** begin **

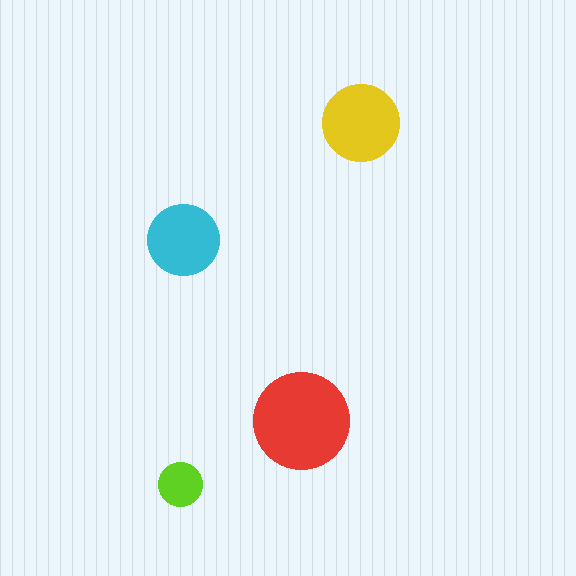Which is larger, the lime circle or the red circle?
The red one.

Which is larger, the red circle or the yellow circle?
The red one.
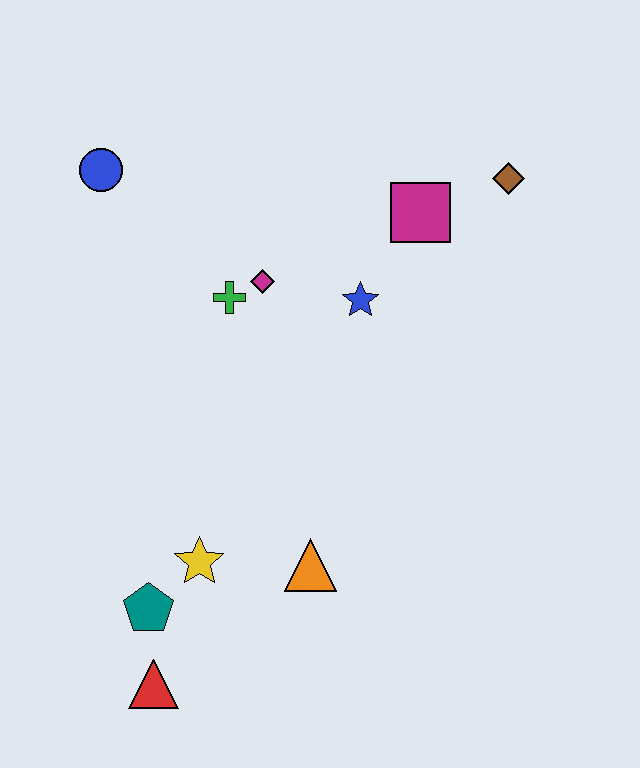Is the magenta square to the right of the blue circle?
Yes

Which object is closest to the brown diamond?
The magenta square is closest to the brown diamond.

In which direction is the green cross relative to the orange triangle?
The green cross is above the orange triangle.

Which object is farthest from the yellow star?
The brown diamond is farthest from the yellow star.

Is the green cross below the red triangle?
No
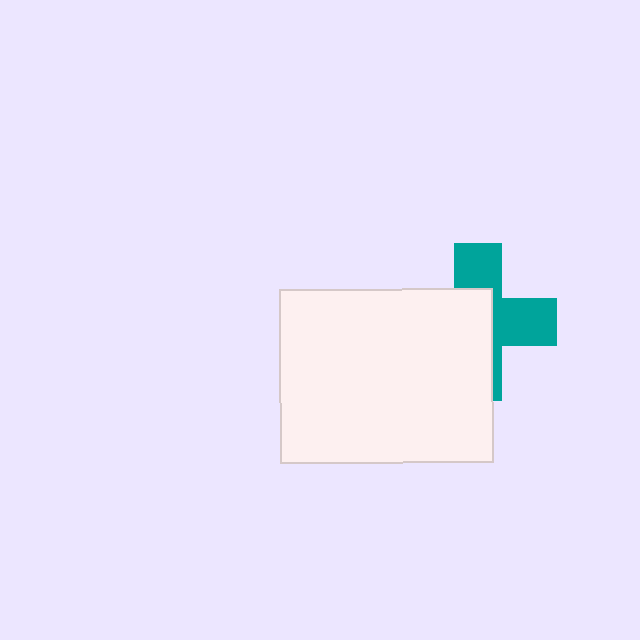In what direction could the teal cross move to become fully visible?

** end **

→ THE TASK
Without the pictures, repeat the listing above exactly.

→ SOLUTION
Which is larger, the lime circle or the red circle?
The red one.

Which is larger, the red circle or the yellow circle?
The red one.
Is the magenta square to the right of the blue circle?
Yes

Which object is closest to the brown diamond?
The magenta square is closest to the brown diamond.

In which direction is the green cross relative to the orange triangle?
The green cross is above the orange triangle.

Which object is farthest from the yellow star?
The brown diamond is farthest from the yellow star.

Is the green cross below the red triangle?
No
In what direction could the teal cross move to become fully visible?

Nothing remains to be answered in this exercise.